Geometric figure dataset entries
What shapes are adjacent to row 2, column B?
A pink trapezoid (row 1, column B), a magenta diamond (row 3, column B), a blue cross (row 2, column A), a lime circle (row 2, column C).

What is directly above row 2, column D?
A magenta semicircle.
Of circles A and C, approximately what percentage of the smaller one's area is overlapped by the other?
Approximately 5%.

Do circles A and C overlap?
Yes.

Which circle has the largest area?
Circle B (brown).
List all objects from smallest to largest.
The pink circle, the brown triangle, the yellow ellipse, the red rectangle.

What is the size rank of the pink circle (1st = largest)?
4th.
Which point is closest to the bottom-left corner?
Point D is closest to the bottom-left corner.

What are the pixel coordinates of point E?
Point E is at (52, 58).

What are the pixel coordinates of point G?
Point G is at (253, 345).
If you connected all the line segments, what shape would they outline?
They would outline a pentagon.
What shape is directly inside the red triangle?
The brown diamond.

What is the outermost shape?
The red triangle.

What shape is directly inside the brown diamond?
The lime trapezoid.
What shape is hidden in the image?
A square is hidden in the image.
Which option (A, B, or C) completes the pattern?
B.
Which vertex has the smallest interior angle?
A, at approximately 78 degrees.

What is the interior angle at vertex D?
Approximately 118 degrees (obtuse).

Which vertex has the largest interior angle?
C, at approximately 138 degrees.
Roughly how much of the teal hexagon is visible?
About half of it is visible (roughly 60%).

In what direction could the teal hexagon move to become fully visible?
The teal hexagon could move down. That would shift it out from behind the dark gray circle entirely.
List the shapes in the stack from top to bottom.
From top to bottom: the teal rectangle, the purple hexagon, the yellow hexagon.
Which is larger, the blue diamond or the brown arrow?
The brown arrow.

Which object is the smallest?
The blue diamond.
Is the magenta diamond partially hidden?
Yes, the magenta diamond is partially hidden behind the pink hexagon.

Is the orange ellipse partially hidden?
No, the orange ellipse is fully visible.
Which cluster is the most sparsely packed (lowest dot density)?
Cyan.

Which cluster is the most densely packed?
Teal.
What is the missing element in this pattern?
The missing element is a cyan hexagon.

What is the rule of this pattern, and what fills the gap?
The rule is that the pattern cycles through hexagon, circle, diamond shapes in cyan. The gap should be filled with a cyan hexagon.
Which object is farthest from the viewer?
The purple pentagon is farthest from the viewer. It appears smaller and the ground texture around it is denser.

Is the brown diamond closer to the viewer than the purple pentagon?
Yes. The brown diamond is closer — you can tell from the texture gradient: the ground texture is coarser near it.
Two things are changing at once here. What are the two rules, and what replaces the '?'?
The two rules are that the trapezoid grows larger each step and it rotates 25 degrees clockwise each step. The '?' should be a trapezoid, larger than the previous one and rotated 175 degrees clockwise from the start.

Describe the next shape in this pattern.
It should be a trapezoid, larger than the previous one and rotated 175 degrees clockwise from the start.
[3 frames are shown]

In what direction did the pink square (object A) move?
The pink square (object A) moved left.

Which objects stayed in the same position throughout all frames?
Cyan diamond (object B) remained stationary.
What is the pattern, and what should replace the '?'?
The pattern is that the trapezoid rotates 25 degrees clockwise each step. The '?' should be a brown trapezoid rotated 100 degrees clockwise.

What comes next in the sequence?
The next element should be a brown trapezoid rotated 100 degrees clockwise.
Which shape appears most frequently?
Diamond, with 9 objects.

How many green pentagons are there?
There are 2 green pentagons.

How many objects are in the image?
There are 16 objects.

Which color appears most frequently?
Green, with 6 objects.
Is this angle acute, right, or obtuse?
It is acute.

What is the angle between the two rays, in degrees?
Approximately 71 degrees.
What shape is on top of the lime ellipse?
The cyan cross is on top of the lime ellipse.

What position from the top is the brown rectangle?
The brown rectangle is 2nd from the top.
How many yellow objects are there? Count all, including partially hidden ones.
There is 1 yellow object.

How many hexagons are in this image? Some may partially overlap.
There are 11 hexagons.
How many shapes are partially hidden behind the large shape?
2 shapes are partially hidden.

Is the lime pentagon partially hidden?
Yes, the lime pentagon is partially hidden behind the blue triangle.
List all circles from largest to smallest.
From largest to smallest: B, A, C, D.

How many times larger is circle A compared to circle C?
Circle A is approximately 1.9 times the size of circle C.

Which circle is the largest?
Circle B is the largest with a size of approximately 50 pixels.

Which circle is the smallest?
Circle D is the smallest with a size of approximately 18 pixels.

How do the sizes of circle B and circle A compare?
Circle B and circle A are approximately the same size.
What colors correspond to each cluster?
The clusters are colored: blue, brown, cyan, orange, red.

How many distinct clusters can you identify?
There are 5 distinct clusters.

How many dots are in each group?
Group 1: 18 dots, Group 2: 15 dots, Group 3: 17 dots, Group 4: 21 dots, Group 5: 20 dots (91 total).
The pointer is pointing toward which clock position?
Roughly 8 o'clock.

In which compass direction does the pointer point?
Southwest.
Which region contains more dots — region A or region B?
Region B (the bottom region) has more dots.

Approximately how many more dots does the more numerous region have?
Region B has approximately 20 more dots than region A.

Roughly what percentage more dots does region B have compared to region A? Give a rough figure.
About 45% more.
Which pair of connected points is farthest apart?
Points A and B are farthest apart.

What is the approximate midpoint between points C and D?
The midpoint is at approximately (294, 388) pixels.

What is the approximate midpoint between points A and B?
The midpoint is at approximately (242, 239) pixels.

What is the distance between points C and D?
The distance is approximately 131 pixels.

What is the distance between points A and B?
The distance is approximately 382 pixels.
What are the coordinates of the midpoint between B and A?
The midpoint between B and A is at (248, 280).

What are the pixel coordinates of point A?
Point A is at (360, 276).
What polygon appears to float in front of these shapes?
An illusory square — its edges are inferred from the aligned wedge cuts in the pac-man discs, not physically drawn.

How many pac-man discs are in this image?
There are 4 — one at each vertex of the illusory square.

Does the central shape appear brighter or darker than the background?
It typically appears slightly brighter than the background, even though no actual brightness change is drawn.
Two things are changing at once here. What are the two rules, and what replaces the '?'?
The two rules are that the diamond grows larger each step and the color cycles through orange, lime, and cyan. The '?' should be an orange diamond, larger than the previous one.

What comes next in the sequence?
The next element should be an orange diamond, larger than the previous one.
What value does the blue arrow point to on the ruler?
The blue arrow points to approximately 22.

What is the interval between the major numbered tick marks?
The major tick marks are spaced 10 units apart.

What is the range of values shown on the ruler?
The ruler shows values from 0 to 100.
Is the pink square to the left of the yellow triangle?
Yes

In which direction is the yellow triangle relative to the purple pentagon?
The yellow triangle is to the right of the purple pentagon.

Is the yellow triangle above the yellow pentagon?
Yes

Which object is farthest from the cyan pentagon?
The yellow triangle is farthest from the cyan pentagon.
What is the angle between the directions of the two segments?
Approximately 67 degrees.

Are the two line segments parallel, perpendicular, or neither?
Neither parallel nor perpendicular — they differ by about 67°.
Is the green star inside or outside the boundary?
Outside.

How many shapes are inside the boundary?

## [What is required]
Would you restate each of the entries word for word?

## [Exercise answer]
What shapes are adjacent to row 2, column B?
A pink trapezoid (row 1, column B), a magenta diamond (row 3, column B), a blue cross (row 2, column A), a lime circle (row 2, column C).

What is directly above row 2, column D?
A magenta semicircle.
Of circles A and C, approximately what percentage of the smaller one's area is overlapped by the other?
Approximately 5%.

Do circles A and C overlap?
Yes.

Which circle has the largest area?
Circle B (brown).
List all objects from smallest to largest.
The pink circle, the brown triangle, the yellow ellipse, the red rectangle.

What is the size rank of the pink circle (1st = largest)?
4th.
Which point is closest to the bottom-left corner?
Point D is closest to the bottom-left corner.

What are the pixel coordinates of point E?
Point E is at (52, 58).

What are the pixel coordinates of point G?
Point G is at (253, 345).
If you connected all the line segments, what shape would they outline?
They would outline a pentagon.
What shape is directly inside the red triangle?
The brown diamond.

What is the outermost shape?
The red triangle.

What shape is directly inside the brown diamond?
The lime trapezoid.
What shape is hidden in the image?
A square is hidden in the image.
Which option (A, B, or C) completes the pattern?
B.
Which vertex has the smallest interior angle?
A, at approximately 78 degrees.

What is the interior angle at vertex D?
Approximately 118 degrees (obtuse).

Which vertex has the largest interior angle?
C, at approximately 138 degrees.
Roughly how much of the teal hexagon is visible?
About half of it is visible (roughly 60%).

In what direction could the teal hexagon move to become fully visible?
The teal hexagon could move down. That would shift it out from behind the dark gray circle entirely.
List the shapes in the stack from top to bottom.
From top to bottom: the teal rectangle, the purple hexagon, the yellow hexagon.
Which is larger, the blue diamond or the brown arrow?
The brown arrow.

Which object is the smallest?
The blue diamond.
Is the magenta diamond partially hidden?
Yes, the magenta diamond is partially hidden behind the pink hexagon.

Is the orange ellipse partially hidden?
No, the orange ellipse is fully visible.
Which cluster is the most sparsely packed (lowest dot density)?
Cyan.

Which cluster is the most densely packed?
Teal.
What is the missing element in this pattern?
The missing element is a cyan hexagon.

What is the rule of this pattern, and what fills the gap?
The rule is that the pattern cycles through hexagon, circle, diamond shapes in cyan. The gap should be filled with a cyan hexagon.
Which object is farthest from the viewer?
The purple pentagon is farthest from the viewer. It appears smaller and the ground texture around it is denser.

Is the brown diamond closer to the viewer than the purple pentagon?
Yes. The brown diamond is closer — you can tell from the texture gradient: the ground texture is coarser near it.
Two things are changing at once here. What are the two rules, and what replaces the '?'?
The two rules are that the trapezoid grows larger each step and it rotates 25 degrees clockwise each step. The '?' should be a trapezoid, larger than the previous one and rotated 175 degrees clockwise from the start.

Describe the next shape in this pattern.
It should be a trapezoid, larger than the previous one and rotated 175 degrees clockwise from the start.
[3 frames are shown]

In what direction did the pink square (object A) move?
The pink square (object A) moved left.

Which objects stayed in the same position throughout all frames?
Cyan diamond (object B) remained stationary.
What is the pattern, and what should replace the '?'?
The pattern is that the trapezoid rotates 25 degrees clockwise each step. The '?' should be a brown trapezoid rotated 100 degrees clockwise.

What comes next in the sequence?
The next element should be a brown trapezoid rotated 100 degrees clockwise.
Which shape appears most frequently?
Diamond, with 9 objects.

How many green pentagons are there?
There are 2 green pentagons.

How many objects are in the image?
There are 16 objects.

Which color appears most frequently?
Green, with 6 objects.
Is this angle acute, right, or obtuse?
It is acute.

What is the angle between the two rays, in degrees?
Approximately 71 degrees.
What shape is on top of the lime ellipse?
The cyan cross is on top of the lime ellipse.

What position from the top is the brown rectangle?
The brown rectangle is 2nd from the top.
How many yellow objects are there? Count all, including partially hidden ones.
There is 1 yellow object.

How many hexagons are in this image? Some may partially overlap.
There are 11 hexagons.
How many shapes are partially hidden behind the large shape?
2 shapes are partially hidden.

Is the lime pentagon partially hidden?
Yes, the lime pentagon is partially hidden behind the blue triangle.
List all circles from largest to smallest.
From largest to smallest: B, A, C, D.

How many times larger is circle A compared to circle C?
Circle A is approximately 1.9 times the size of circle C.

Which circle is the largest?
Circle B is the largest with a size of approximately 50 pixels.

Which circle is the smallest?
Circle D is the smallest with a size of approximately 18 pixels.

How do the sizes of circle B and circle A compare?
Circle B and circle A are approximately the same size.
What colors correspond to each cluster?
The clusters are colored: blue, brown, cyan, orange, red.

How many distinct clusters can you identify?
There are 5 distinct clusters.

How many dots are in each group?
Group 1: 18 dots, Group 2: 15 dots, Group 3: 17 dots, Group 4: 21 dots, Group 5: 20 dots (91 total).
The pointer is pointing toward which clock position?
Roughly 8 o'clock.

In which compass direction does the pointer point?
Southwest.
Which region contains more dots — region A or region B?
Region B (the bottom region) has more dots.

Approximately how many more dots does the more numerous region have?
Region B has approximately 20 more dots than region A.

Roughly what percentage more dots does region B have compared to region A? Give a rough figure.
About 45% more.
Which pair of connected points is farthest apart?
Points A and B are farthest apart.

What is the approximate midpoint between points C and D?
The midpoint is at approximately (294, 388) pixels.

What is the approximate midpoint between points A and B?
The midpoint is at approximately (242, 239) pixels.

What is the distance between points C and D?
The distance is approximately 131 pixels.

What is the distance between points A and B?
The distance is approximately 382 pixels.
What are the coordinates of the midpoint between B and A?
The midpoint between B and A is at (248, 280).

What are the pixel coordinates of point A?
Point A is at (360, 276).
What polygon appears to float in front of these shapes?
An illusory square — its edges are inferred from the aligned wedge cuts in the pac-man discs, not physically drawn.

How many pac-man discs are in this image?
There are 4 — one at each vertex of the illusory square.

Does the central shape appear brighter or darker than the background?
It typically appears slightly brighter than the background, even though no actual brightness change is drawn.
Two things are changing at once here. What are the two rules, and what replaces the '?'?
The two rules are that the diamond grows larger each step and the color cycles through orange, lime, and cyan. The '?' should be an orange diamond, larger than the previous one.

What comes next in the sequence?
The next element should be an orange diamond, larger than the previous one.
What value does the blue arrow point to on the ruler?
The blue arrow points to approximately 22.

What is the interval between the major numbered tick marks?
The major tick marks are spaced 10 units apart.

What is the range of values shown on the ruler?
The ruler shows values from 0 to 100.
Is the pink square to the left of the yellow triangle?
Yes

In which direction is the yellow triangle relative to the purple pentagon?
The yellow triangle is to the right of the purple pentagon.

Is the yellow triangle above the yellow pentagon?
Yes

Which object is farthest from the cyan pentagon?
The yellow triangle is farthest from the cyan pentagon.
What is the angle between the directions of the two segments?
Approximately 67 degrees.

Are the two line segments parallel, perpendicular, or neither?
Neither parallel nor perpendicular — they differ by about 67°.
Is the green star inside or outside the boundary?
Outside.

How many shapes are inside the boundary?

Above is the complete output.